Data items >>
####################
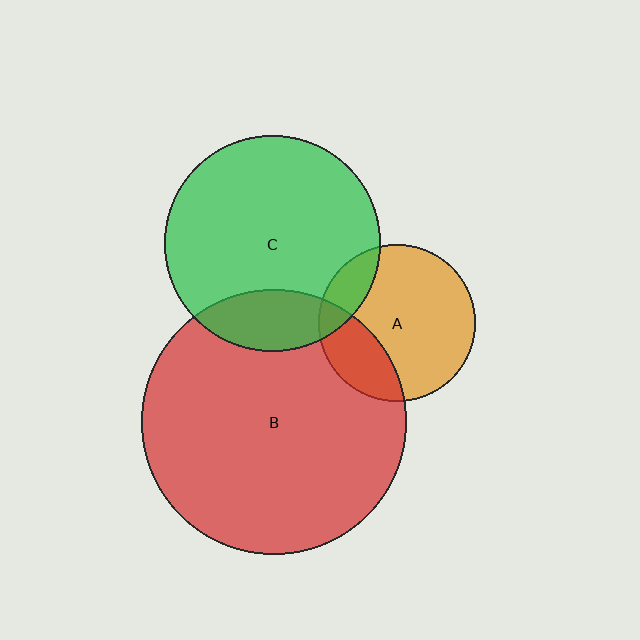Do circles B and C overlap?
Yes.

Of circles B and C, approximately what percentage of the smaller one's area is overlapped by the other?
Approximately 20%.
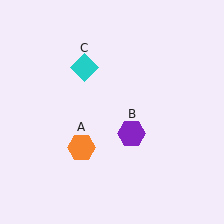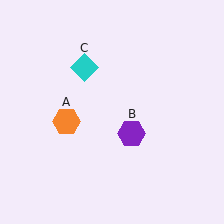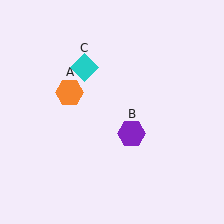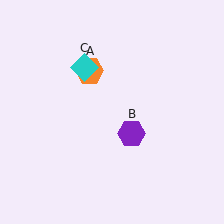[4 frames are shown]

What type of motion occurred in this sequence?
The orange hexagon (object A) rotated clockwise around the center of the scene.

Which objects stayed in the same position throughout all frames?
Purple hexagon (object B) and cyan diamond (object C) remained stationary.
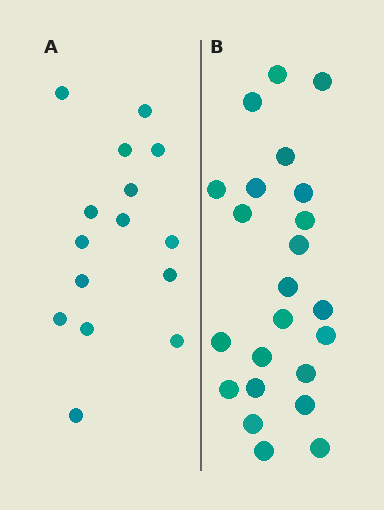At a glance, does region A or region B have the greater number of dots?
Region B (the right region) has more dots.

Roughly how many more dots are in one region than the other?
Region B has roughly 8 or so more dots than region A.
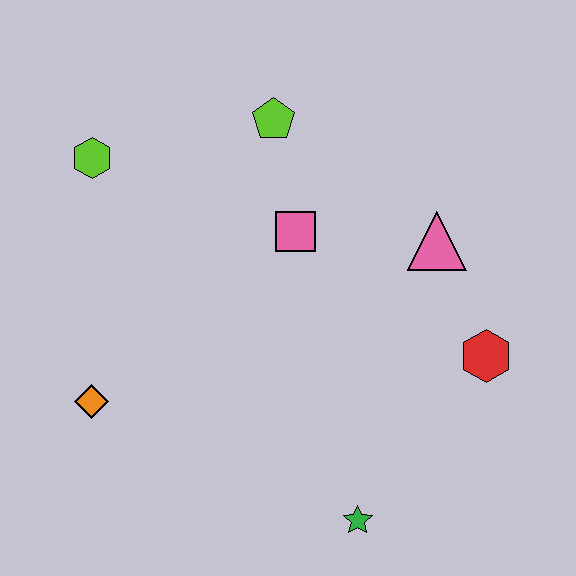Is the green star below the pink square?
Yes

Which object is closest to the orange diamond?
The lime hexagon is closest to the orange diamond.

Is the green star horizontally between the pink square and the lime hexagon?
No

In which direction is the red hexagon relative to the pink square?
The red hexagon is to the right of the pink square.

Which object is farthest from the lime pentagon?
The green star is farthest from the lime pentagon.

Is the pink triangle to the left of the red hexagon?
Yes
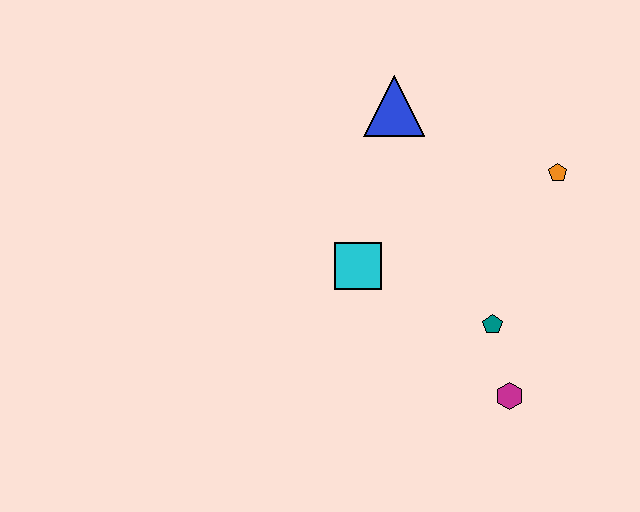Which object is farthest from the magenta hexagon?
The blue triangle is farthest from the magenta hexagon.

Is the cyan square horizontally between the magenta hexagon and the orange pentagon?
No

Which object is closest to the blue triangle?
The cyan square is closest to the blue triangle.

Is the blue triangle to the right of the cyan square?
Yes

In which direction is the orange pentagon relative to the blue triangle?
The orange pentagon is to the right of the blue triangle.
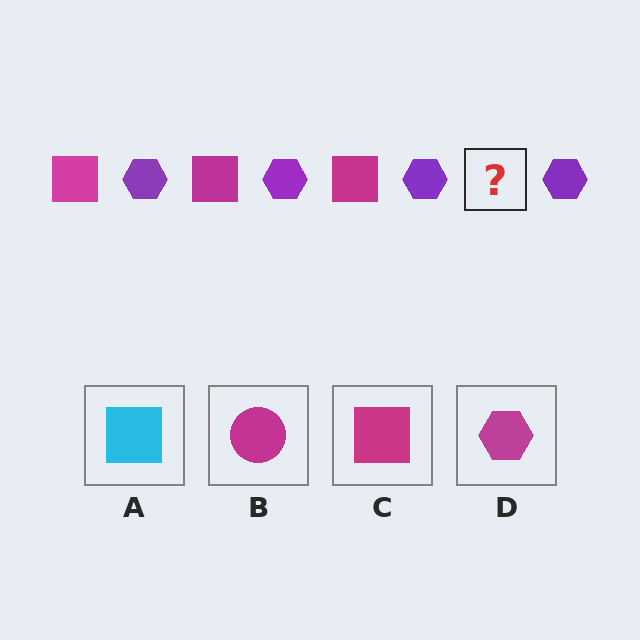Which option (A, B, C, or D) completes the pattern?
C.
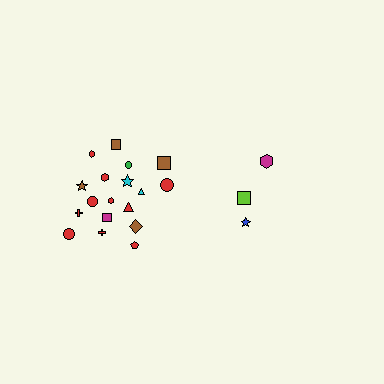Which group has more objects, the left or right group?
The left group.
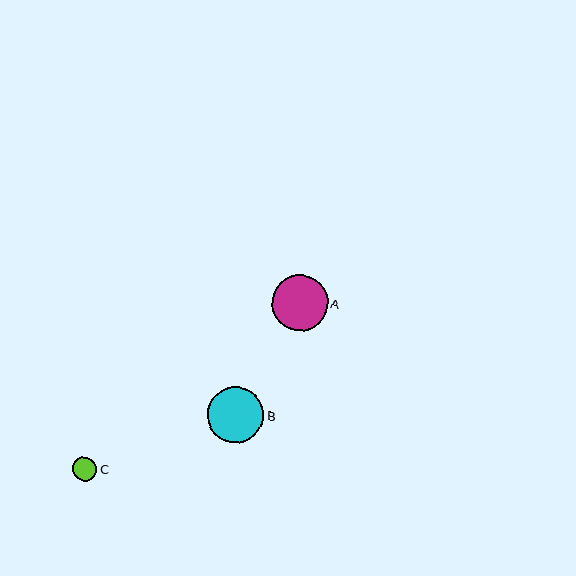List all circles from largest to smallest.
From largest to smallest: B, A, C.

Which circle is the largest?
Circle B is the largest with a size of approximately 56 pixels.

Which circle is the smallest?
Circle C is the smallest with a size of approximately 24 pixels.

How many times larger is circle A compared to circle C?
Circle A is approximately 2.3 times the size of circle C.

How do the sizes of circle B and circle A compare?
Circle B and circle A are approximately the same size.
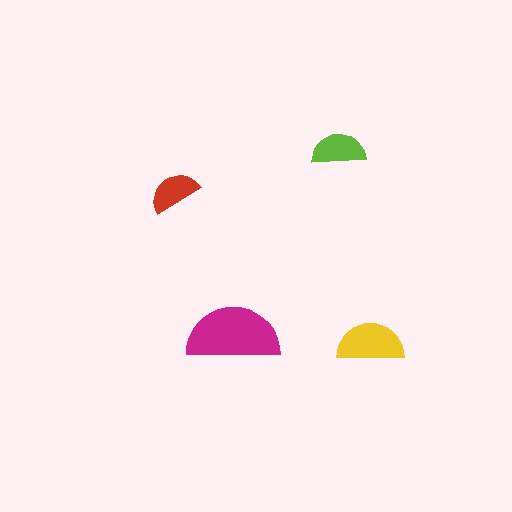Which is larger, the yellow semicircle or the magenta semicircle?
The magenta one.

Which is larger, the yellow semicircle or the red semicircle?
The yellow one.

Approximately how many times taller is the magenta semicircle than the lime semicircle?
About 1.5 times taller.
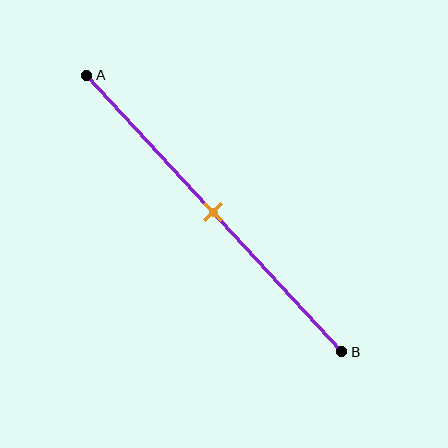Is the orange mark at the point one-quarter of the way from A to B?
No, the mark is at about 50% from A, not at the 25% one-quarter point.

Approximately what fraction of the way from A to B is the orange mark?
The orange mark is approximately 50% of the way from A to B.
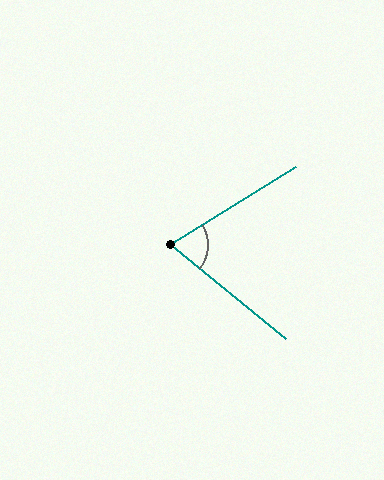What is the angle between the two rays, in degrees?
Approximately 71 degrees.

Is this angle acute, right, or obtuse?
It is acute.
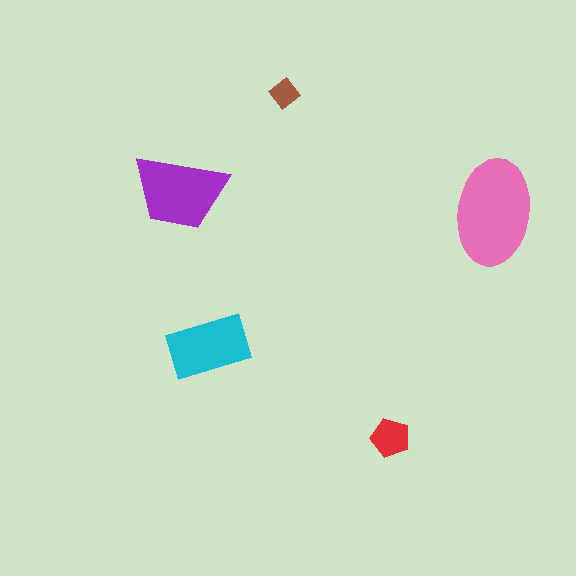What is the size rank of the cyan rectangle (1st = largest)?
3rd.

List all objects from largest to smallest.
The pink ellipse, the purple trapezoid, the cyan rectangle, the red pentagon, the brown diamond.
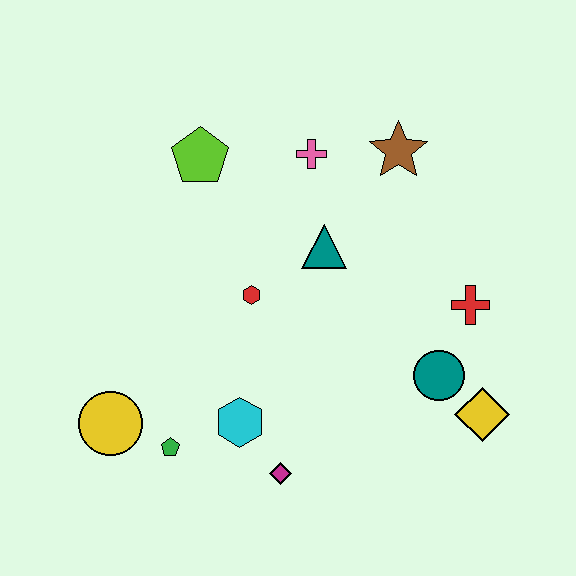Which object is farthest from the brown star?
The yellow circle is farthest from the brown star.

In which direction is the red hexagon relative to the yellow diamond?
The red hexagon is to the left of the yellow diamond.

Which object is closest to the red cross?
The teal circle is closest to the red cross.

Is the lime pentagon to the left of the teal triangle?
Yes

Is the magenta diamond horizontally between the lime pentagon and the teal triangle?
Yes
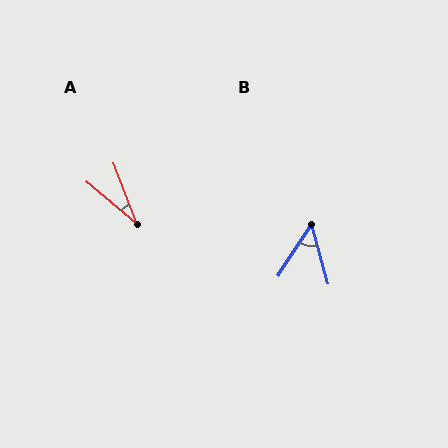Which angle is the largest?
B, at approximately 48 degrees.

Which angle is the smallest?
A, at approximately 29 degrees.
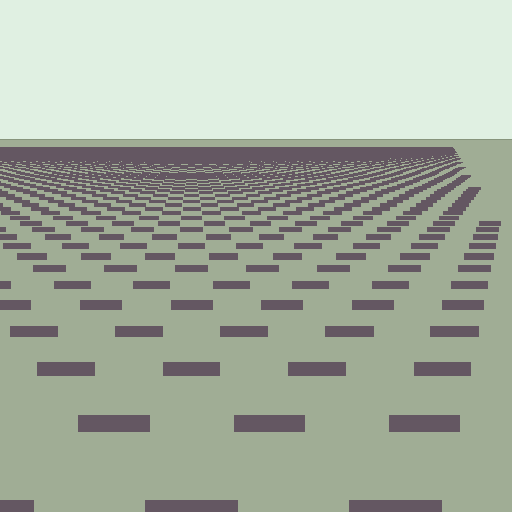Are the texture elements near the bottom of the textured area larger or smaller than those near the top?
####################
Retype every entry verbatim and exclude the pictures from the copy.

Do circles B and C overlap?
Yes.

Of circles B and C, approximately what percentage of the smaller one's area is overlapped by the other?
Approximately 20%.
[4 frames are shown]

What type of motion occurred in this sequence?
The orange hexagon (object A) rotated clockwise around the center of the scene.

Which objects stayed in the same position throughout all frames?
Purple hexagon (object B) and cyan diamond (object C) remained stationary.
At a glance, does region A or region B have the greater number of dots?
Region B (the right region) has more dots.

Roughly how many more dots are in one region than the other?
Region B has roughly 8 or so more dots than region A.
Is the green star below the pink square?
Yes

Which object is closest to the orange diamond?
The lime hexagon is closest to the orange diamond.

Is the green star horizontally between the pink square and the lime hexagon?
No

In which direction is the red hexagon relative to the pink square?
The red hexagon is to the right of the pink square.

Which object is farthest from the lime pentagon?
The green star is farthest from the lime pentagon.

Is the pink triangle to the left of the red hexagon?
Yes
Which object is farthest from the magenta hexagon?
The blue triangle is farthest from the magenta hexagon.

Is the cyan square horizontally between the magenta hexagon and the orange pentagon?
No

Which object is closest to the blue triangle?
The cyan square is closest to the blue triangle.

Is the blue triangle to the right of the cyan square?
Yes

In which direction is the orange pentagon relative to the blue triangle?
The orange pentagon is to the right of the blue triangle.
Which option (A, B, C, or D) completes the pattern?
C.
Which group has more objects, the left or right group?
The left group.
List all circles from largest to smallest.
From largest to smallest: B, A, C.

Which circle is the largest?
Circle B is the largest with a size of approximately 56 pixels.

Which circle is the smallest?
Circle C is the smallest with a size of approximately 24 pixels.

How many times larger is circle A compared to circle C?
Circle A is approximately 2.3 times the size of circle C.

How do the sizes of circle B and circle A compare?
Circle B and circle A are approximately the same size.
Which is larger, the yellow semicircle or the magenta semicircle?
The magenta one.

Which is larger, the yellow semicircle or the red semicircle?
The yellow one.

Approximately how many times taller is the magenta semicircle than the lime semicircle?
About 1.5 times taller.
Is the orange mark at the point one-quarter of the way from A to B?
No, the mark is at about 50% from A, not at the 25% one-quarter point.

Approximately what fraction of the way from A to B is the orange mark?
The orange mark is approximately 50% of the way from A to B.
What is the angle between the two rays, in degrees?
Approximately 71 degrees.

Is this angle acute, right, or obtuse?
It is acute.
What is the size rank of the cyan rectangle (1st = largest)?
3rd.

List all objects from largest to smallest.
The pink ellipse, the purple trapezoid, the cyan rectangle, the red pentagon, the brown diamond.
Which object is farthest from the brown star?
The yellow circle is farthest from the brown star.

In which direction is the red hexagon relative to the yellow diamond?
The red hexagon is to the left of the yellow diamond.

Which object is closest to the red cross?
The teal circle is closest to the red cross.

Is the lime pentagon to the left of the teal triangle?
Yes

Is the magenta diamond horizontally between the lime pentagon and the teal triangle?
Yes
Which angle is the largest?
B, at approximately 48 degrees.

Which angle is the smallest?
A, at approximately 29 degrees.
Are the texture elements near the bottom of the textured area larger or smaller than those near the top?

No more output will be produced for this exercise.